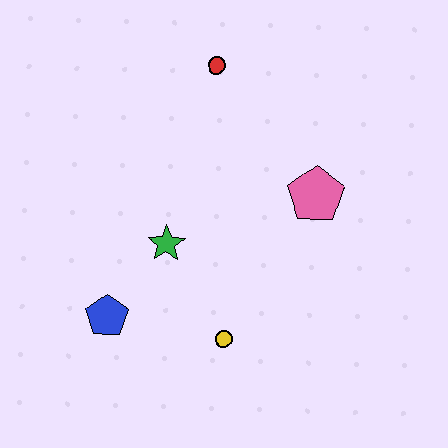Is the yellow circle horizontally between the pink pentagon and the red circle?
Yes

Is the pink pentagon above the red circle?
No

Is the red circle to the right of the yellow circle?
No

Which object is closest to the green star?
The blue pentagon is closest to the green star.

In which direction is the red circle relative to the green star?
The red circle is above the green star.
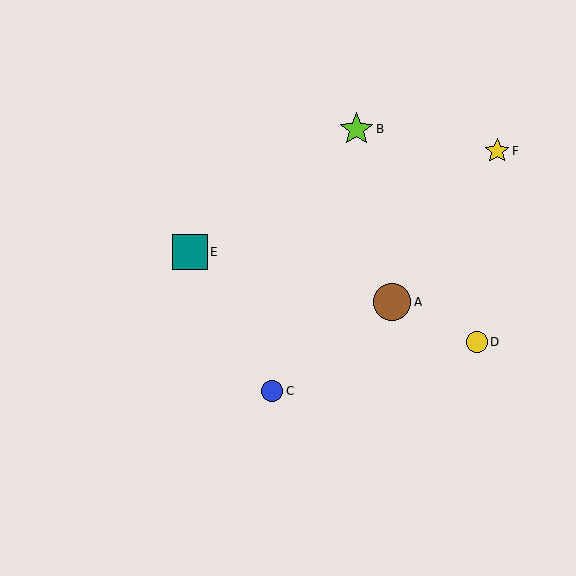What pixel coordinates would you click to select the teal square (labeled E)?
Click at (190, 252) to select the teal square E.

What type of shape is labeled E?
Shape E is a teal square.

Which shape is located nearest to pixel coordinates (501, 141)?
The yellow star (labeled F) at (497, 151) is nearest to that location.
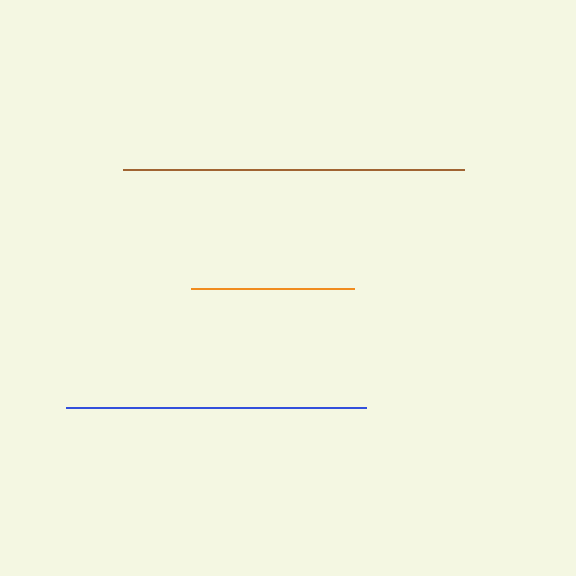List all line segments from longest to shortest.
From longest to shortest: brown, blue, orange.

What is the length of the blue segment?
The blue segment is approximately 300 pixels long.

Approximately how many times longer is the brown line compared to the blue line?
The brown line is approximately 1.1 times the length of the blue line.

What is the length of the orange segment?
The orange segment is approximately 163 pixels long.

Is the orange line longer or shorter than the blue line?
The blue line is longer than the orange line.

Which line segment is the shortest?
The orange line is the shortest at approximately 163 pixels.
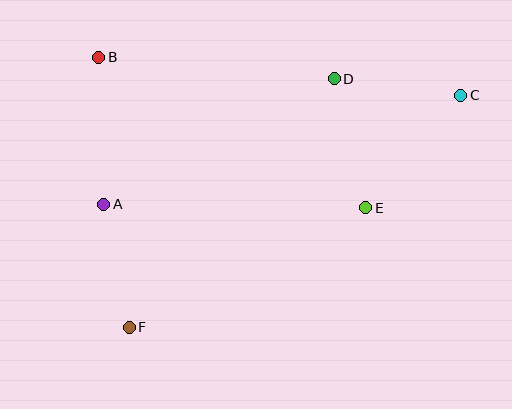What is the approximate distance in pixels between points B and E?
The distance between B and E is approximately 307 pixels.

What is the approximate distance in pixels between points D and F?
The distance between D and F is approximately 322 pixels.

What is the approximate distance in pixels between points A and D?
The distance between A and D is approximately 262 pixels.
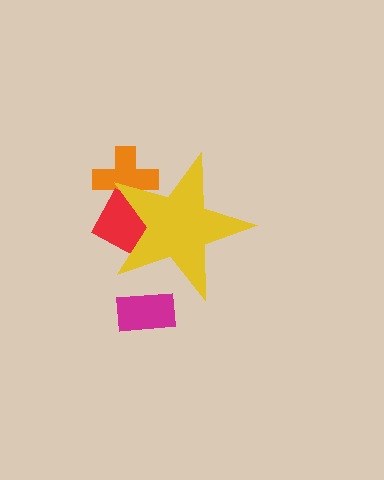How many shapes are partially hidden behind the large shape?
2 shapes are partially hidden.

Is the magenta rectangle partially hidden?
No, the magenta rectangle is fully visible.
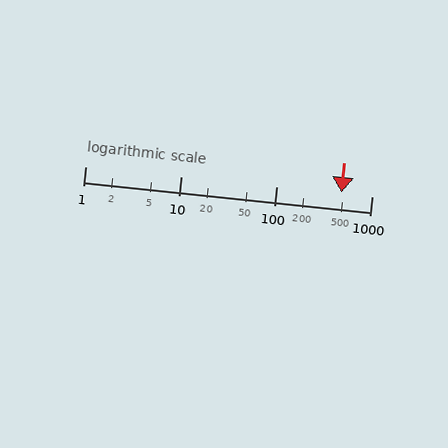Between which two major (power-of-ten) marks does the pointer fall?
The pointer is between 100 and 1000.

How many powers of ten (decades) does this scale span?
The scale spans 3 decades, from 1 to 1000.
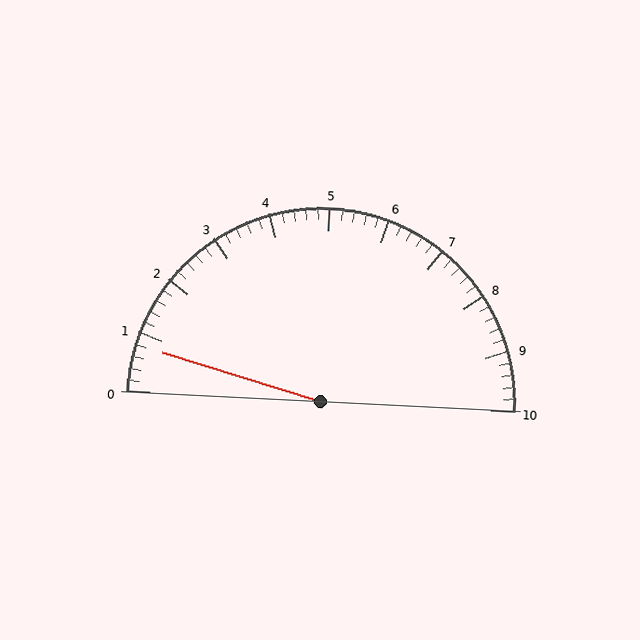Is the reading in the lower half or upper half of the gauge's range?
The reading is in the lower half of the range (0 to 10).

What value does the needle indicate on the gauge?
The needle indicates approximately 0.8.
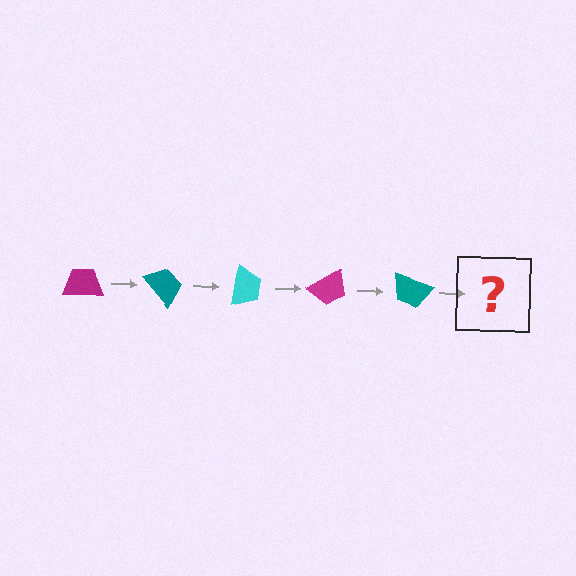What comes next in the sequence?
The next element should be a cyan trapezoid, rotated 250 degrees clockwise from the start.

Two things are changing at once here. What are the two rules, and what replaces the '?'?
The two rules are that it rotates 50 degrees clockwise each step and the color cycles through magenta, teal, and cyan. The '?' should be a cyan trapezoid, rotated 250 degrees clockwise from the start.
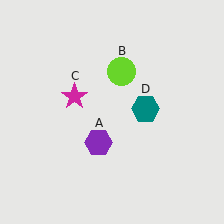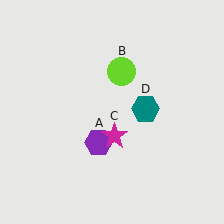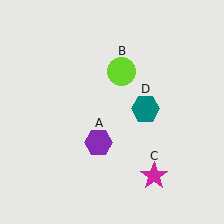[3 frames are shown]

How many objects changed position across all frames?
1 object changed position: magenta star (object C).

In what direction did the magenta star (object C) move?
The magenta star (object C) moved down and to the right.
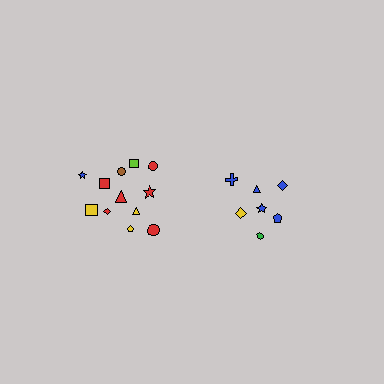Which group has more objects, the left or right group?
The left group.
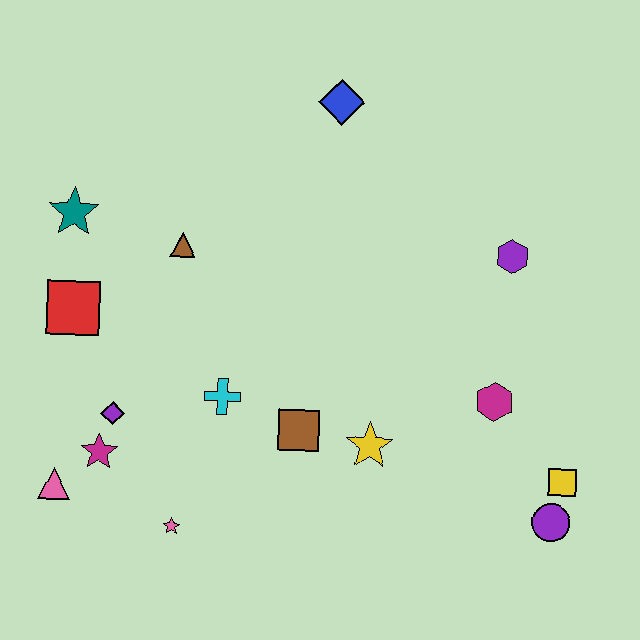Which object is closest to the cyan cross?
The brown square is closest to the cyan cross.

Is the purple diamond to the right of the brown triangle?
No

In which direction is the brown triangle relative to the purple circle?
The brown triangle is to the left of the purple circle.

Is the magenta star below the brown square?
Yes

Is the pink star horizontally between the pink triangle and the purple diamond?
No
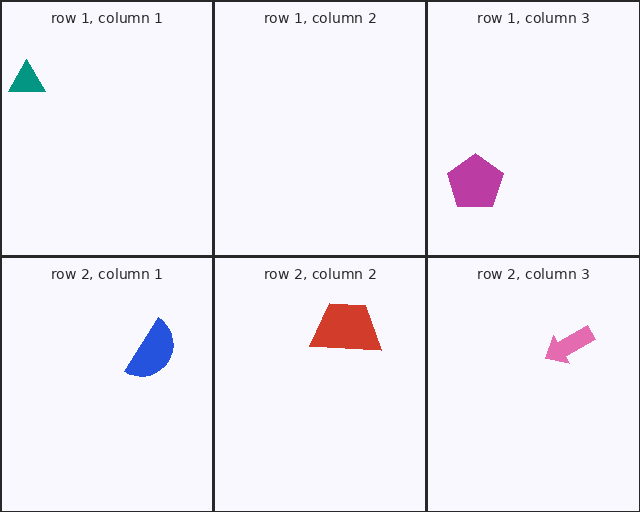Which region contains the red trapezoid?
The row 2, column 2 region.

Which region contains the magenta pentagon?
The row 1, column 3 region.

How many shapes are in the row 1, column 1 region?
1.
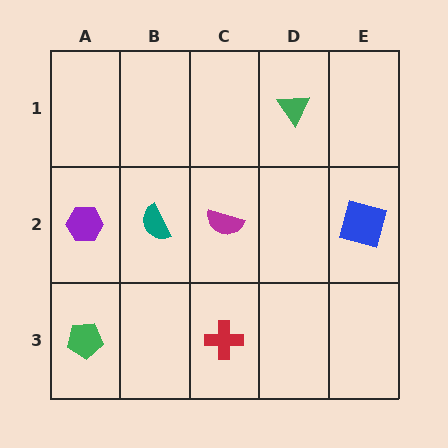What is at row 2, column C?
A magenta semicircle.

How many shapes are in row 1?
1 shape.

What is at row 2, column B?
A teal semicircle.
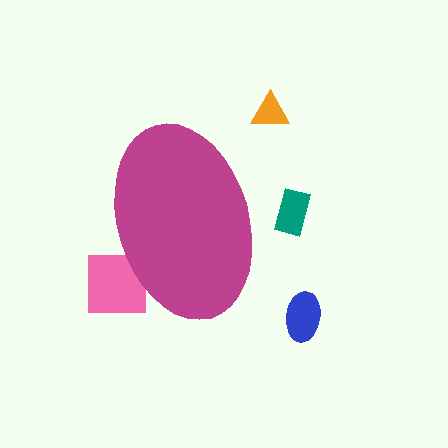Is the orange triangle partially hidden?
No, the orange triangle is fully visible.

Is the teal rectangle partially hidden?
No, the teal rectangle is fully visible.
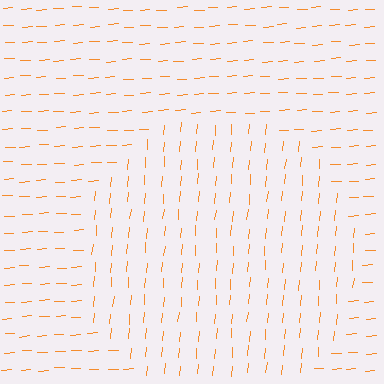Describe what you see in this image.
The image is filled with small orange line segments. A circle region in the image has lines oriented differently from the surrounding lines, creating a visible texture boundary.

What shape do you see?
I see a circle.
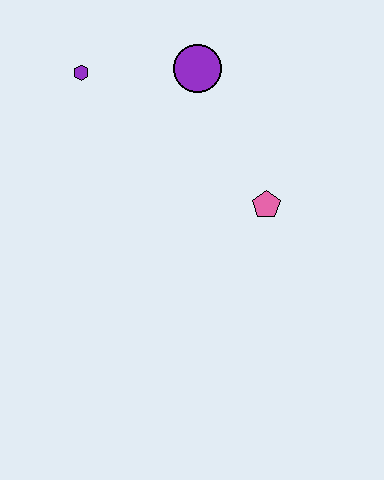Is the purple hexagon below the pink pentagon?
No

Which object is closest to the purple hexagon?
The purple circle is closest to the purple hexagon.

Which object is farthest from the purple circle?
The pink pentagon is farthest from the purple circle.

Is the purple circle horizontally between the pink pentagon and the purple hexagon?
Yes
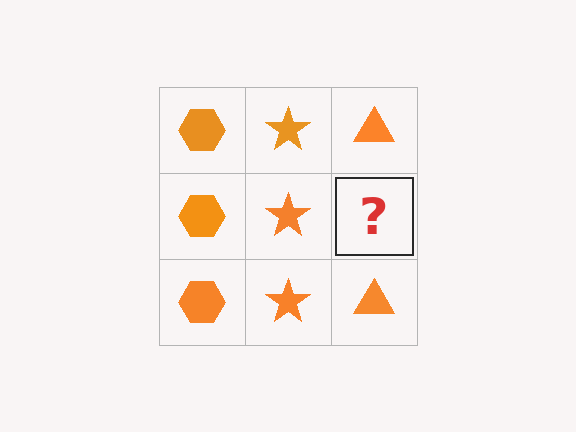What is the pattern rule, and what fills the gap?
The rule is that each column has a consistent shape. The gap should be filled with an orange triangle.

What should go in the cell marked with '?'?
The missing cell should contain an orange triangle.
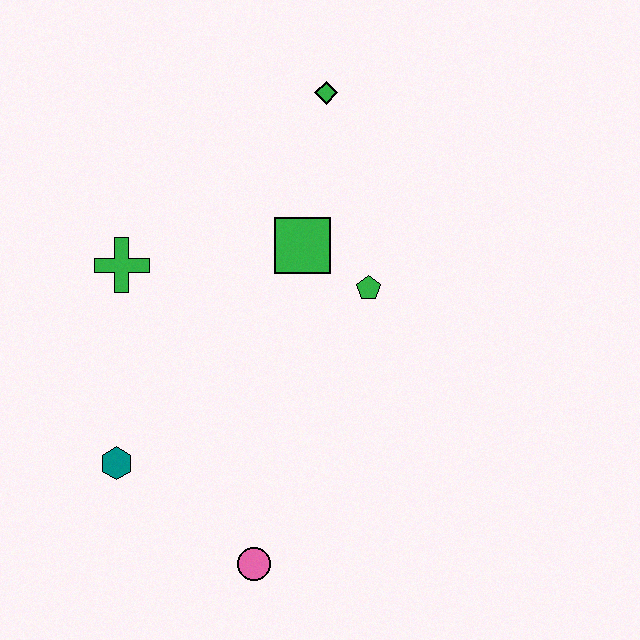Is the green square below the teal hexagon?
No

**GOAL:**
Retype the data above exactly; pictures are not part of the copy.

**OUTPUT FOR THIS EXERCISE:**
Is the yellow circle horizontally between the pink pentagon and the red circle?
Yes

Is the pink pentagon above the red circle?
No

Is the red circle to the right of the yellow circle?
No

Which object is closest to the green star?
The blue pentagon is closest to the green star.

In which direction is the red circle relative to the green star?
The red circle is above the green star.
What pixel coordinates would you click to select the teal square (labeled E)?
Click at (190, 252) to select the teal square E.

What type of shape is labeled E?
Shape E is a teal square.

Which shape is located nearest to pixel coordinates (501, 141)?
The yellow star (labeled F) at (497, 151) is nearest to that location.
List all line segments from longest to shortest.
From longest to shortest: brown, blue, orange.

What is the length of the blue segment?
The blue segment is approximately 300 pixels long.

Approximately how many times longer is the brown line compared to the blue line?
The brown line is approximately 1.1 times the length of the blue line.

What is the length of the orange segment?
The orange segment is approximately 163 pixels long.

Is the orange line longer or shorter than the blue line?
The blue line is longer than the orange line.

Which line segment is the shortest?
The orange line is the shortest at approximately 163 pixels.
What is the approximate distance in pixels between points B and E?
The distance between B and E is approximately 307 pixels.

What is the approximate distance in pixels between points D and F?
The distance between D and F is approximately 322 pixels.

What is the approximate distance in pixels between points A and D?
The distance between A and D is approximately 262 pixels.
How many shapes are partially hidden behind the large shape?
2 shapes are partially hidden.

Is the magenta rectangle partially hidden?
No, the magenta rectangle is fully visible.
Between which two major (power-of-ten) marks does the pointer fall?
The pointer is between 100 and 1000.

How many powers of ten (decades) does this scale span?
The scale spans 3 decades, from 1 to 1000.
Is the reading in the lower half or upper half of the gauge's range?
The reading is in the lower half of the range (0 to 10).

What value does the needle indicate on the gauge?
The needle indicates approximately 0.8.
What comes next in the sequence?
The next element should be a cyan trapezoid, rotated 250 degrees clockwise from the start.

Two things are changing at once here. What are the two rules, and what replaces the '?'?
The two rules are that it rotates 50 degrees clockwise each step and the color cycles through magenta, teal, and cyan. The '?' should be a cyan trapezoid, rotated 250 degrees clockwise from the start.
[3 frames are shown]

How many objects changed position across all frames?
1 object changed position: magenta star (object C).

In what direction did the magenta star (object C) move?
The magenta star (object C) moved down and to the right.
Which group has more objects, the left or right group?
The left group.
Which object is closest to the cyan cross?
The brown square is closest to the cyan cross.

Is the purple diamond to the right of the brown triangle?
No

In which direction is the brown triangle relative to the purple circle?
The brown triangle is to the left of the purple circle.

Is the magenta star below the brown square?
Yes

Is the pink star horizontally between the pink triangle and the purple diamond?
No
Which region contains the red trapezoid?
The row 2, column 2 region.

Which region contains the magenta pentagon?
The row 1, column 3 region.

How many shapes are in the row 1, column 1 region?
1.
What is at row 2, column C?
A magenta semicircle.

How many shapes are in row 1?
1 shape.

What is at row 2, column B?
A teal semicircle.
Is the orange triangle partially hidden?
No, the orange triangle is fully visible.

Is the teal rectangle partially hidden?
No, the teal rectangle is fully visible.
Describe what you see in this image.
The image is filled with small orange line segments. A circle region in the image has lines oriented differently from the surrounding lines, creating a visible texture boundary.

What shape do you see?
I see a circle.
Is the purple hexagon below the pink pentagon?
No

Which object is closest to the purple hexagon?
The purple circle is closest to the purple hexagon.

Which object is farthest from the purple circle?
The pink pentagon is farthest from the purple circle.

Is the purple circle horizontally between the pink pentagon and the purple hexagon?
Yes
What is the pattern rule, and what fills the gap?
The rule is that each column has a consistent shape. The gap should be filled with an orange triangle.

What should go in the cell marked with '?'?
The missing cell should contain an orange triangle.
Is the green square below the teal hexagon?
No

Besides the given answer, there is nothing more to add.